Within the entries below, find the portion that opens with the line containing "The pointer is" and closes with the line containing "Is the purple mark at". Retype that portion exactly and only.

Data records
---*---

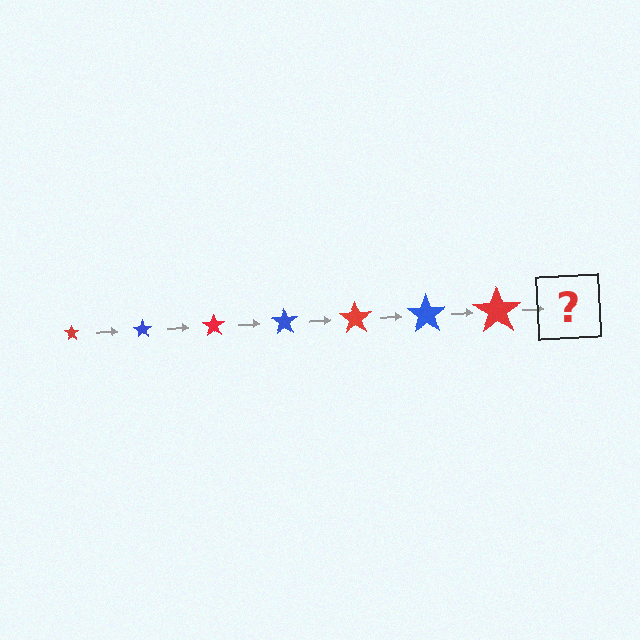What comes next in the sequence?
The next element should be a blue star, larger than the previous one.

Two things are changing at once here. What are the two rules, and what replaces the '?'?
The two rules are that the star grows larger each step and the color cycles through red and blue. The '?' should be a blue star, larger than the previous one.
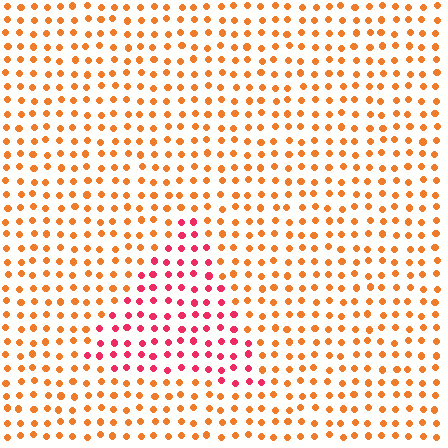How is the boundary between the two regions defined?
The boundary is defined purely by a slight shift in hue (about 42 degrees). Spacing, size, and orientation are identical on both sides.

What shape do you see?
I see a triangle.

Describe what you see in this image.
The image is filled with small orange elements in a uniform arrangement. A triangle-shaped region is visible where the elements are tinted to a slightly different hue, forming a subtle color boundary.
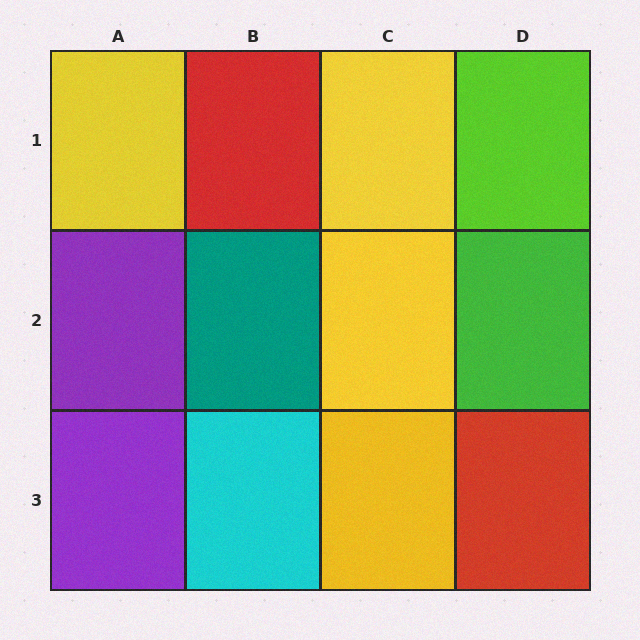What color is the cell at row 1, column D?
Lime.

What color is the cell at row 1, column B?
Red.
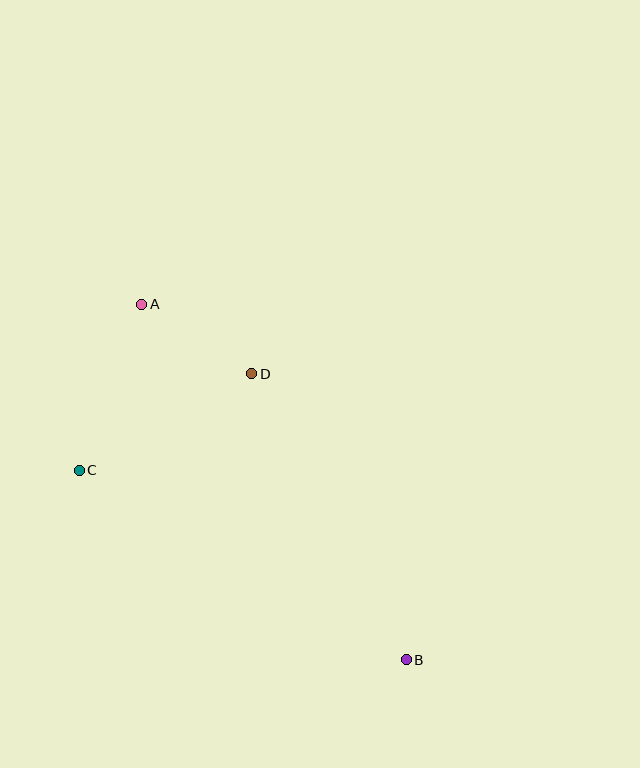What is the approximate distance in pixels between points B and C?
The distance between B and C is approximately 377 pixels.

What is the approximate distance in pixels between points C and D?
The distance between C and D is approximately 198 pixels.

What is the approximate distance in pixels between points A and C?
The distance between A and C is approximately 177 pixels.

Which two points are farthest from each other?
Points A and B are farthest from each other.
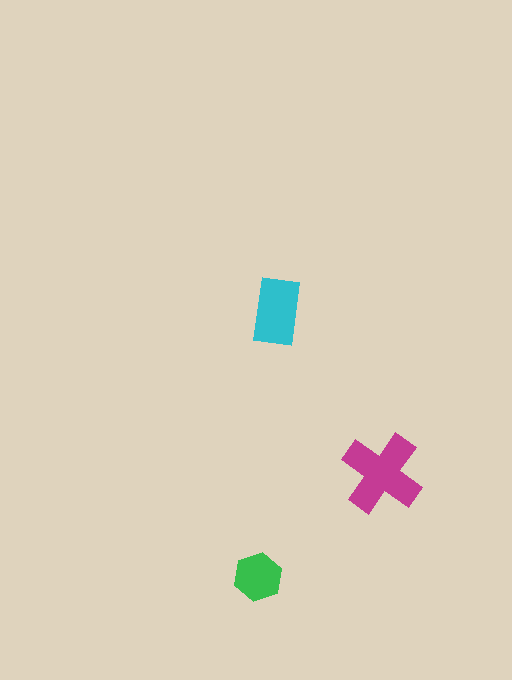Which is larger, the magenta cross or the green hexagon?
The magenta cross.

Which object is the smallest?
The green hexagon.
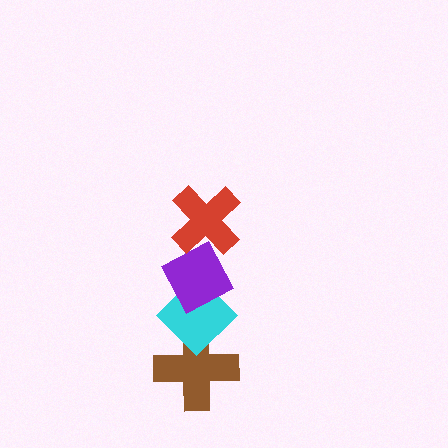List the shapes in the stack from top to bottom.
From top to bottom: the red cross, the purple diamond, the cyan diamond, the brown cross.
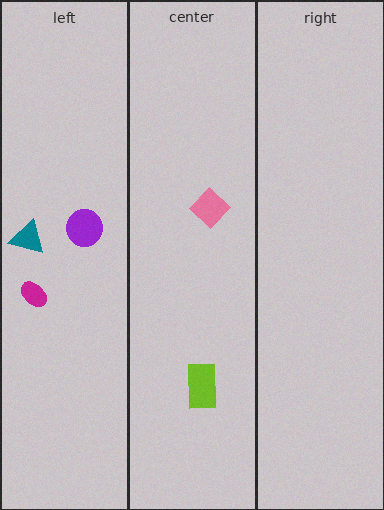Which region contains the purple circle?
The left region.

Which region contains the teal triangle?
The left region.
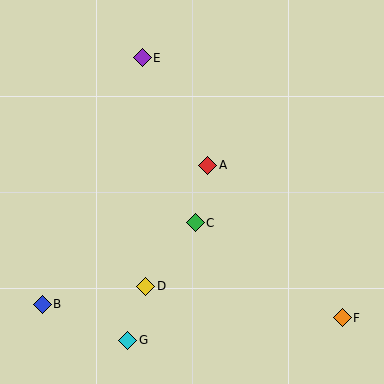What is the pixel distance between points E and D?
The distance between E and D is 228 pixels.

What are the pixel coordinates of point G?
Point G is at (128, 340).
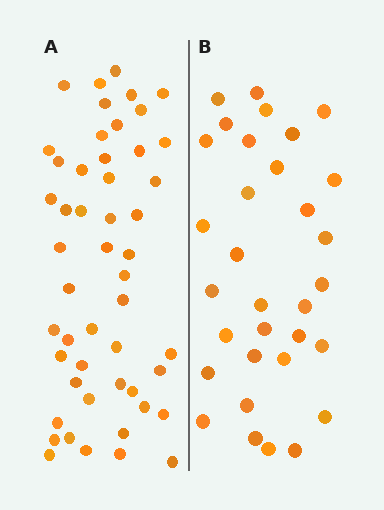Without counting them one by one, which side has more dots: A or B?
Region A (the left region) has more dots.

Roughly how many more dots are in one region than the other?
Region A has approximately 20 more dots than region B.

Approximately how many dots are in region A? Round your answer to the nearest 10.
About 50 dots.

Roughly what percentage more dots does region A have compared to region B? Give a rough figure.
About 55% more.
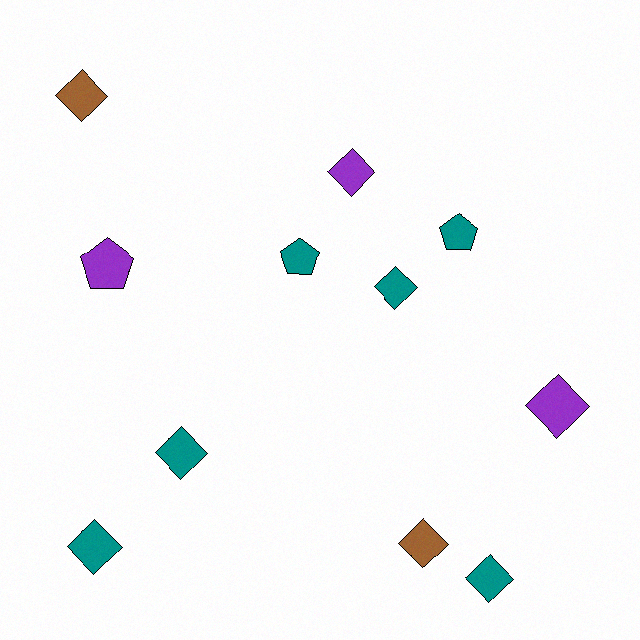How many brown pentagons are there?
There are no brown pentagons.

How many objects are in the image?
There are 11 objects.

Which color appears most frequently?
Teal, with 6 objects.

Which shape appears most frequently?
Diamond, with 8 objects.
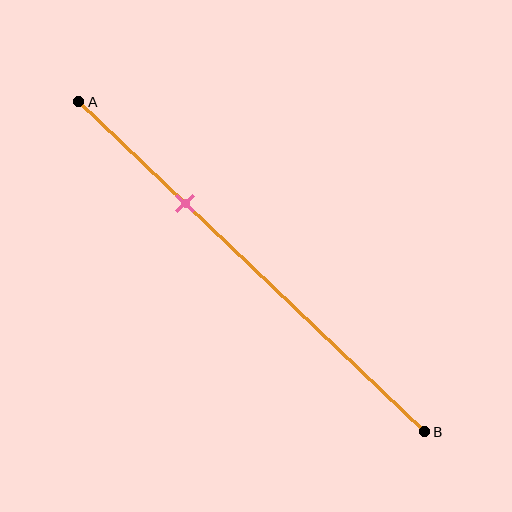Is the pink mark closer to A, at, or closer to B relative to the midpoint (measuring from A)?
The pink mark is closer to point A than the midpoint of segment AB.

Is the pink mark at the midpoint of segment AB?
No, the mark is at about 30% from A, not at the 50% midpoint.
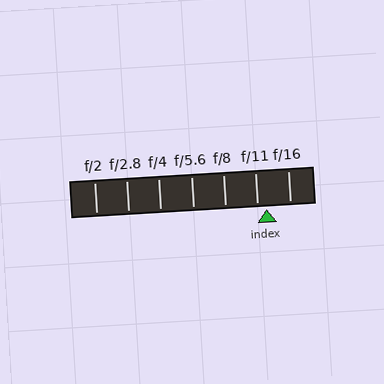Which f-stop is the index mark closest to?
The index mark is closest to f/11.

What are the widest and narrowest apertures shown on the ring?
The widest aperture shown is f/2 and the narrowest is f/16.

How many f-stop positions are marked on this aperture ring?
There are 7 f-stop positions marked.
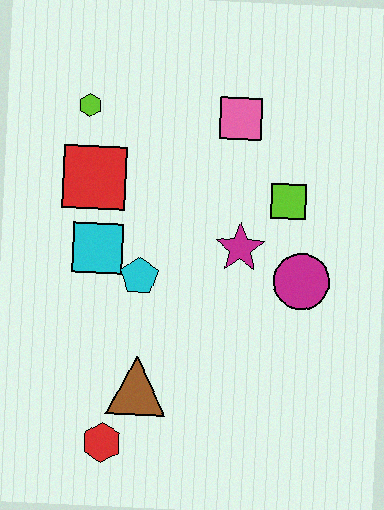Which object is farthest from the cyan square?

---*---

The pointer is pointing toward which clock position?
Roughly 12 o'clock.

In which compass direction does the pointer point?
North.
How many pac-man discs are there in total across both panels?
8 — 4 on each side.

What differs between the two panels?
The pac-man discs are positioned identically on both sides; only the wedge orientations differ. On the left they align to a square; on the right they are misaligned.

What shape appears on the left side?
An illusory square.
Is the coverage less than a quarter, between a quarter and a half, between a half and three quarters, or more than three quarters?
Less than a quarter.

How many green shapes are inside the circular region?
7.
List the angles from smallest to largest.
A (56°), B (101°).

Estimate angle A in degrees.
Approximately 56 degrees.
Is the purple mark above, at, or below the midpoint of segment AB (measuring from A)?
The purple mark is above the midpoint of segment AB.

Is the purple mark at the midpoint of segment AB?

---*---

Output for this task
The pointer is pointing toward which clock position?
Roughly 12 o'clock.

In which compass direction does the pointer point?
North.
How many pac-man discs are there in total across both panels?
8 — 4 on each side.

What differs between the two panels?
The pac-man discs are positioned identically on both sides; only the wedge orientations differ. On the left they align to a square; on the right they are misaligned.

What shape appears on the left side?
An illusory square.
Is the coverage less than a quarter, between a quarter and a half, between a half and three quarters, or more than three quarters?
Less than a quarter.

How many green shapes are inside the circular region?
7.
List the angles from smallest to largest.
A (56°), B (101°).

Estimate angle A in degrees.
Approximately 56 degrees.
Is the purple mark above, at, or below the midpoint of segment AB (measuring from A)?
The purple mark is above the midpoint of segment AB.

Is the purple mark at the midpoint of segment AB?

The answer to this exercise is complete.